Material supplied:
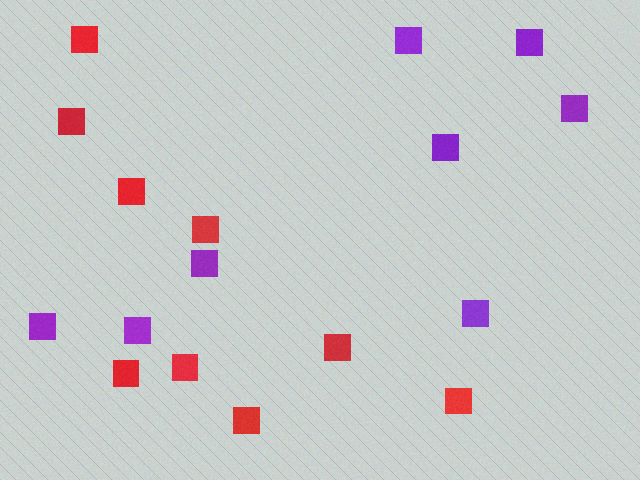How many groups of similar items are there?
There are 2 groups: one group of red squares (9) and one group of purple squares (8).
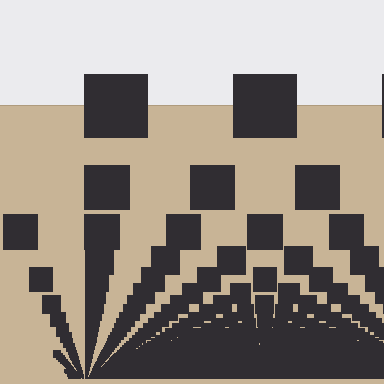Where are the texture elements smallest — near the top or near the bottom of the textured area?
Near the bottom.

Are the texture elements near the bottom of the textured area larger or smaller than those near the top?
Smaller. The gradient is inverted — elements near the bottom are smaller and denser.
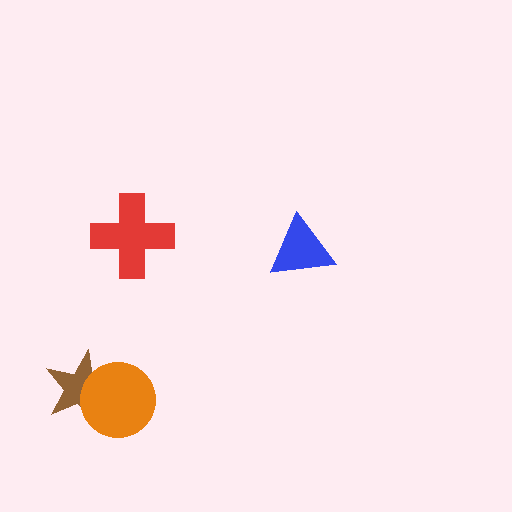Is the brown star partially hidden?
Yes, it is partially covered by another shape.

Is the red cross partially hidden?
No, no other shape covers it.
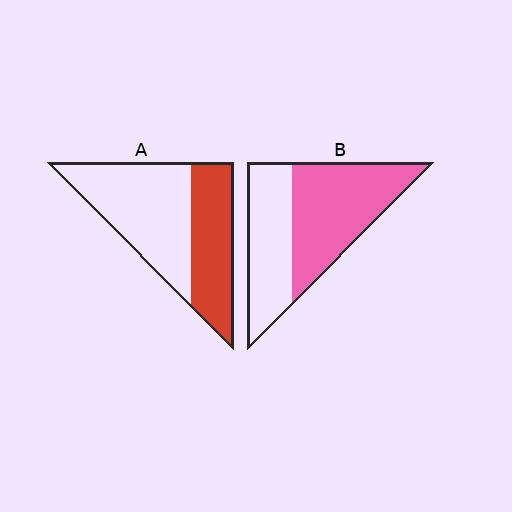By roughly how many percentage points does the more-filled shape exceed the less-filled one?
By roughly 15 percentage points (B over A).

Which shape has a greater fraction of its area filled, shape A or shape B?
Shape B.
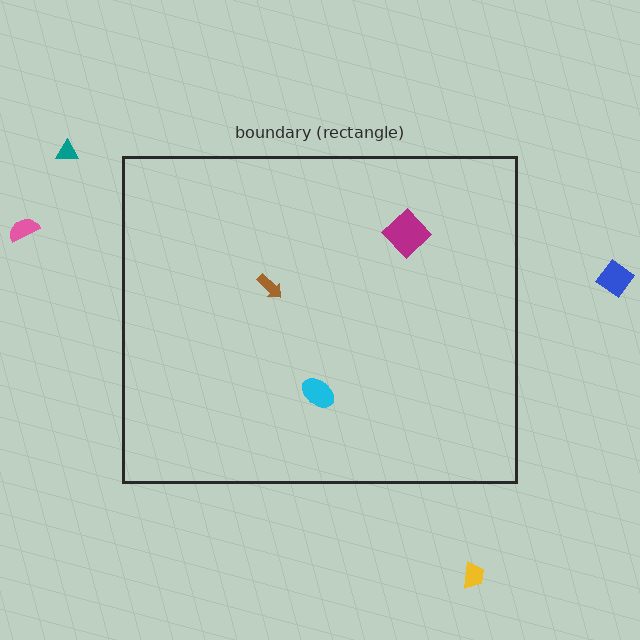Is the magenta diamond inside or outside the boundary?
Inside.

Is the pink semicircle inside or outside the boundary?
Outside.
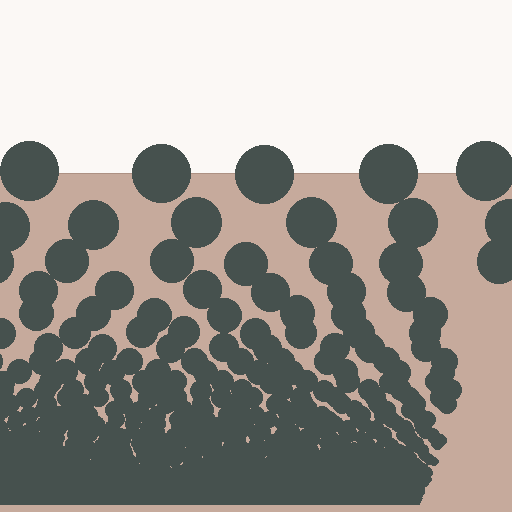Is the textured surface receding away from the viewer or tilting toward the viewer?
The surface appears to tilt toward the viewer. Texture elements get larger and sparser toward the top.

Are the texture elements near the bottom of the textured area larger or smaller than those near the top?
Smaller. The gradient is inverted — elements near the bottom are smaller and denser.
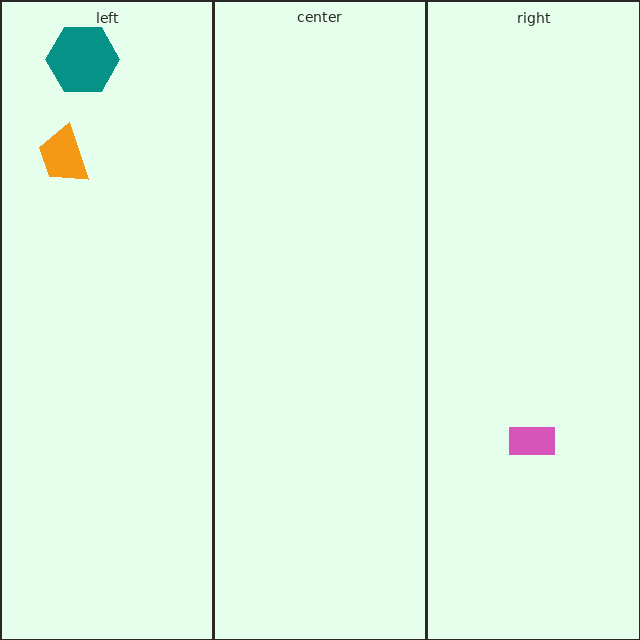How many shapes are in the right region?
1.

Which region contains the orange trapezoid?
The left region.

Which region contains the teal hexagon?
The left region.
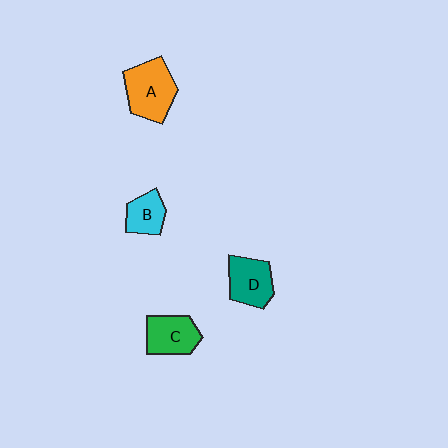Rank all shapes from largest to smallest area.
From largest to smallest: A (orange), D (teal), C (green), B (cyan).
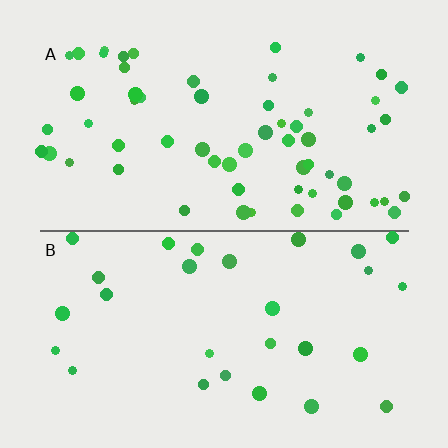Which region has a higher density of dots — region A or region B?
A (the top).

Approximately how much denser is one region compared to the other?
Approximately 2.1× — region A over region B.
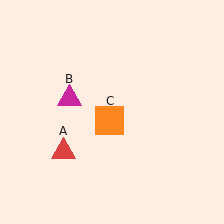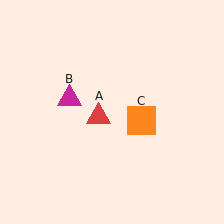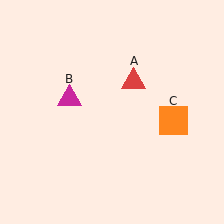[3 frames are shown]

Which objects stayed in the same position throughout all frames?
Magenta triangle (object B) remained stationary.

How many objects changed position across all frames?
2 objects changed position: red triangle (object A), orange square (object C).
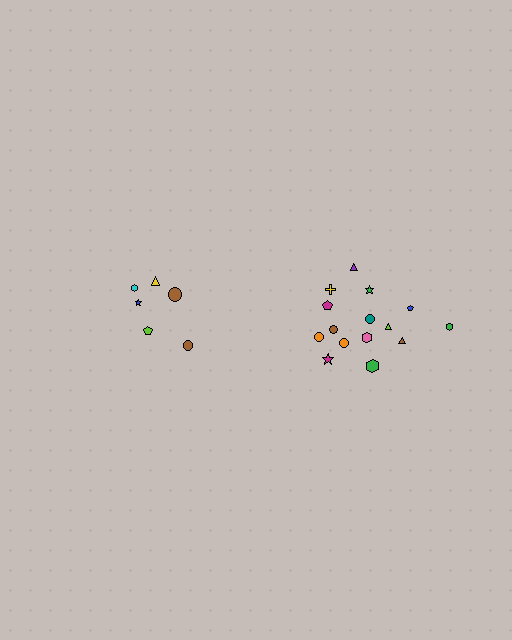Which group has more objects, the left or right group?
The right group.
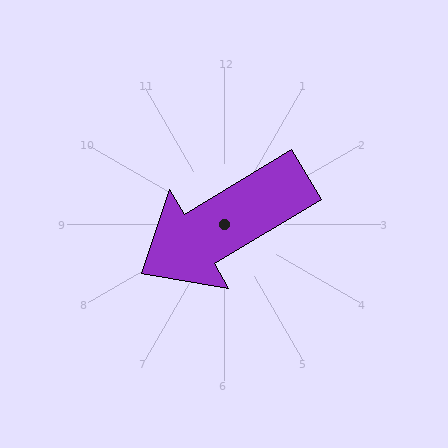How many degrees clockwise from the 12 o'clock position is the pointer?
Approximately 239 degrees.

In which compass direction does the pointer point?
Southwest.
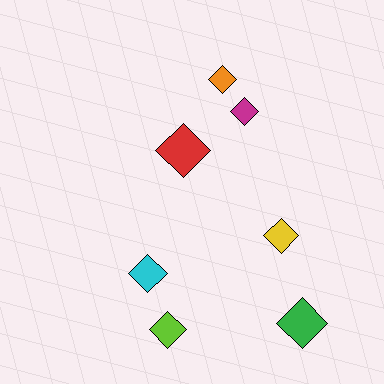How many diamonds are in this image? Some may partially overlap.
There are 7 diamonds.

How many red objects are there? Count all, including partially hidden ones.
There is 1 red object.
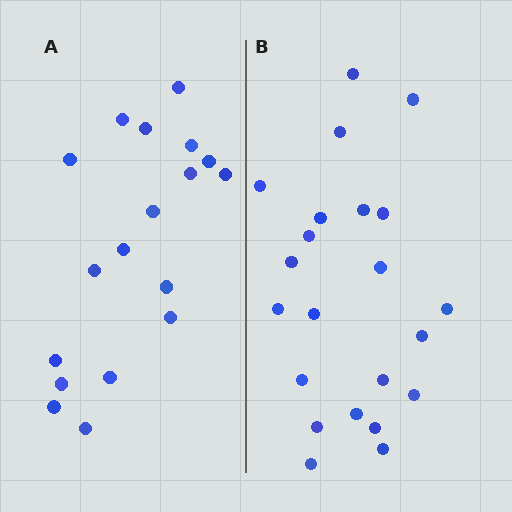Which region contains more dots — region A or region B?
Region B (the right region) has more dots.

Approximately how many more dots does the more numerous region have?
Region B has about 4 more dots than region A.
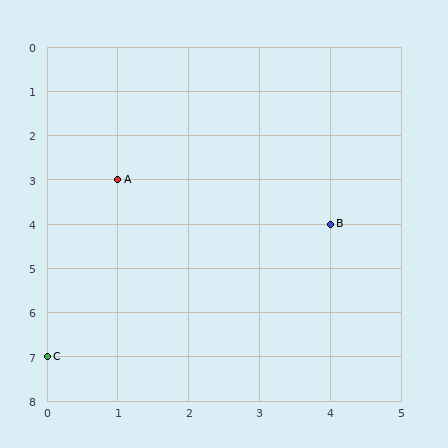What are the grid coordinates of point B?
Point B is at grid coordinates (4, 4).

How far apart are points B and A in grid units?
Points B and A are 3 columns and 1 row apart (about 3.2 grid units diagonally).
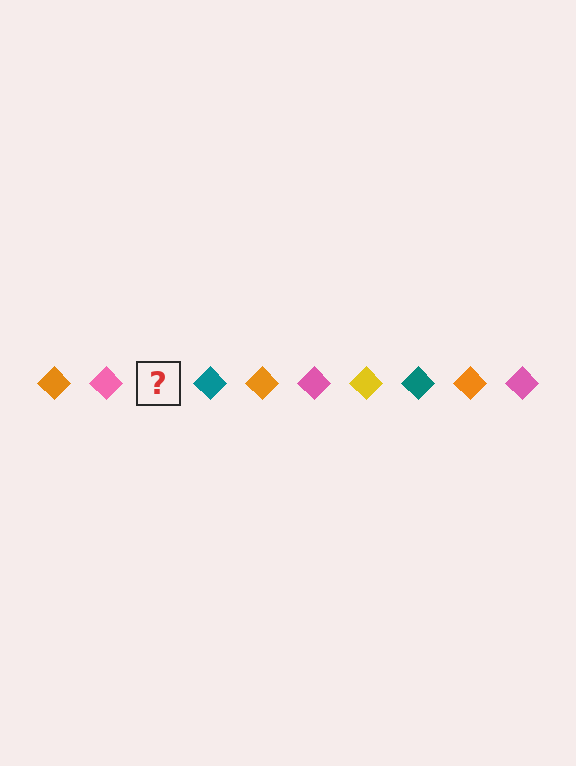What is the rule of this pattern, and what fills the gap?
The rule is that the pattern cycles through orange, pink, yellow, teal diamonds. The gap should be filled with a yellow diamond.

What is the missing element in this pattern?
The missing element is a yellow diamond.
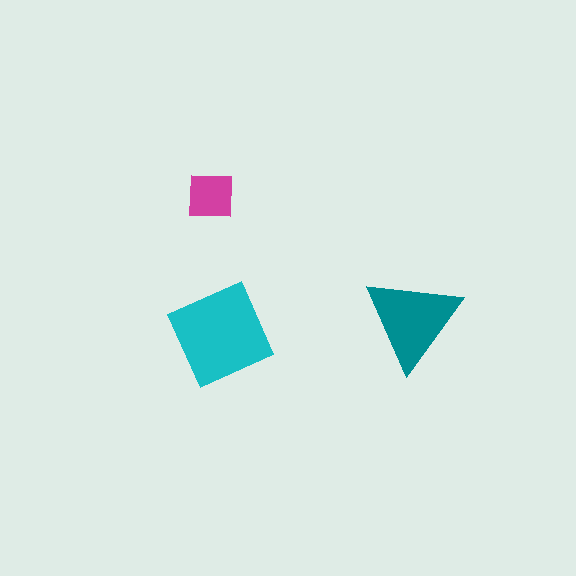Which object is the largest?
The cyan square.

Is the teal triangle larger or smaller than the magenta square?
Larger.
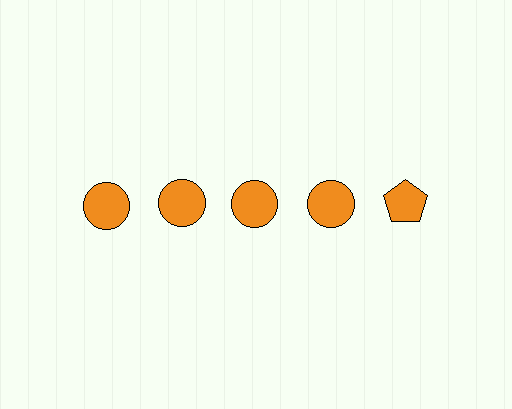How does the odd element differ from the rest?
It has a different shape: pentagon instead of circle.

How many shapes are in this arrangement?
There are 5 shapes arranged in a grid pattern.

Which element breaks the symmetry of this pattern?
The orange pentagon in the top row, rightmost column breaks the symmetry. All other shapes are orange circles.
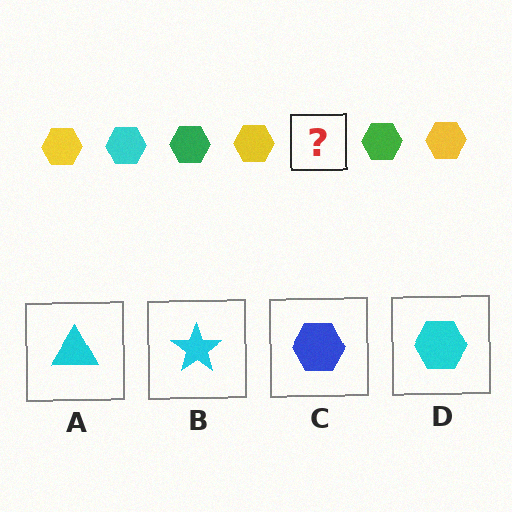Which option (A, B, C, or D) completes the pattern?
D.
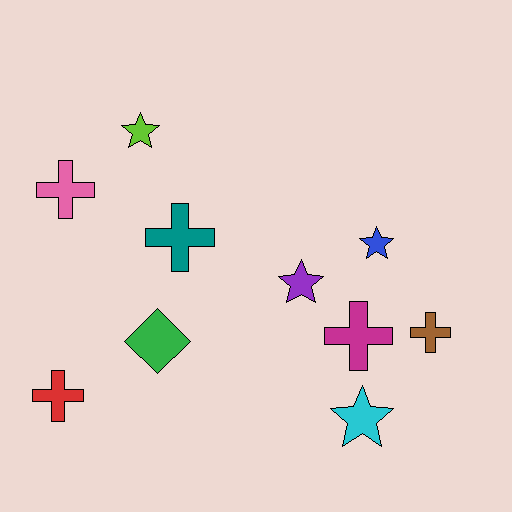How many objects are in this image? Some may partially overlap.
There are 10 objects.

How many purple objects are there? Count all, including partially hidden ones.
There is 1 purple object.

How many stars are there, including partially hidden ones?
There are 4 stars.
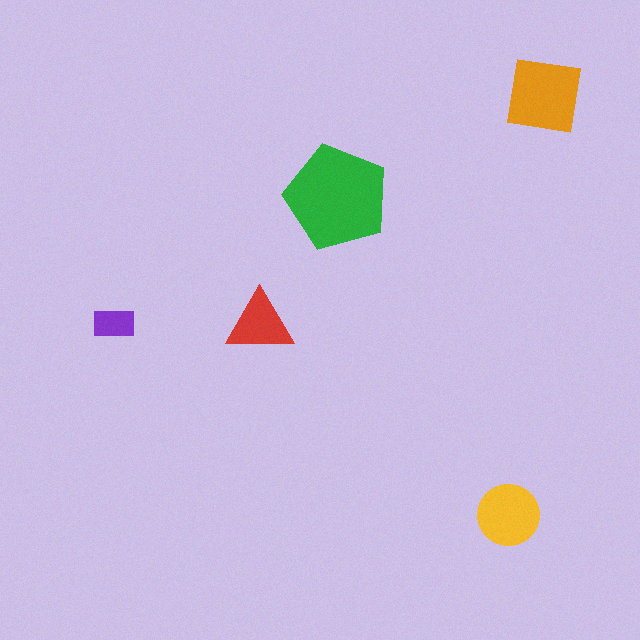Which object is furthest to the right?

Work to complete: Each entry gets copied exactly; the pictures stay out.

Final result:
How many groups of similar items are there?
There are 2 groups: one group of red squares (9) and one group of purple squares (8).
Where are the texture elements smallest — near the top or near the bottom of the textured area?
Near the bottom.

Are the texture elements near the bottom of the textured area larger or smaller than those near the top?
Smaller. The gradient is inverted — elements near the bottom are smaller and denser.
Is the brown star partially hidden?
Yes, it is partially covered by another shape.

Is the red cross partially hidden?
No, no other shape covers it.
By roughly how many percentage points does the more-filled shape exceed the less-filled one?
By roughly 15 percentage points (B over A).

Which shape has a greater fraction of its area filled, shape A or shape B?
Shape B.
Is the magenta diamond inside or outside the boundary?
Inside.

Is the pink semicircle inside or outside the boundary?
Outside.
Is the textured surface receding away from the viewer or tilting toward the viewer?
The surface appears to tilt toward the viewer. Texture elements get larger and sparser toward the top.

Are the texture elements near the bottom of the textured area larger or smaller than those near the top?
Smaller. The gradient is inverted — elements near the bottom are smaller and denser.
How many shapes are in the right region?
1.

Which region contains the orange trapezoid?
The left region.

Which region contains the teal hexagon?
The left region.
Rank all shapes from largest to smallest area.
From largest to smallest: A (orange), D (teal), C (green), B (cyan).
Which region has a higher density of dots — region A or region B?
A (the top).

Approximately how much denser is one region compared to the other?
Approximately 2.1× — region A over region B.
[3 frames are shown]

Which objects stayed in the same position throughout all frames?
Magenta triangle (object B) remained stationary.

How many objects changed position across all frames?
2 objects changed position: red triangle (object A), orange square (object C).
Which group has more objects, the left or right group?
The right group.
How many degrees clockwise from the 12 o'clock position is the pointer?
Approximately 239 degrees.

In which compass direction does the pointer point?
Southwest.
How many diamonds are in this image? Some may partially overlap.
There are 7 diamonds.

How many red objects are there? Count all, including partially hidden ones.
There is 1 red object.
Which region contains more dots — region A or region B?
Region B (the right region) has more dots.

Approximately how many more dots does the more numerous region have?
Region B has about 4 more dots than region A.
What are the grid coordinates of point B?
Point B is at grid coordinates (4, 4).

How far apart are points B and A in grid units?
Points B and A are 3 columns and 1 row apart (about 3.2 grid units diagonally).
What is the rule of this pattern, and what fills the gap?
The rule is that the pattern cycles through orange, pink, yellow, teal diamonds. The gap should be filled with a yellow diamond.

What is the missing element in this pattern?
The missing element is a yellow diamond.
Which object is the largest?
The cyan square.

Is the teal triangle larger or smaller than the magenta square?
Larger.
How does the odd element differ from the rest?
It has a different shape: pentagon instead of circle.

How many shapes are in this arrangement?
There are 5 shapes arranged in a grid pattern.

Which element breaks the symmetry of this pattern?
The orange pentagon in the top row, rightmost column breaks the symmetry. All other shapes are orange circles.
Which option (A, B, C, or D) completes the pattern?
D.
How many objects are in this image? Some may partially overlap.
There are 10 objects.

How many purple objects are there? Count all, including partially hidden ones.
There is 1 purple object.

How many stars are there, including partially hidden ones?
There are 4 stars.
Which object is furthest to the right?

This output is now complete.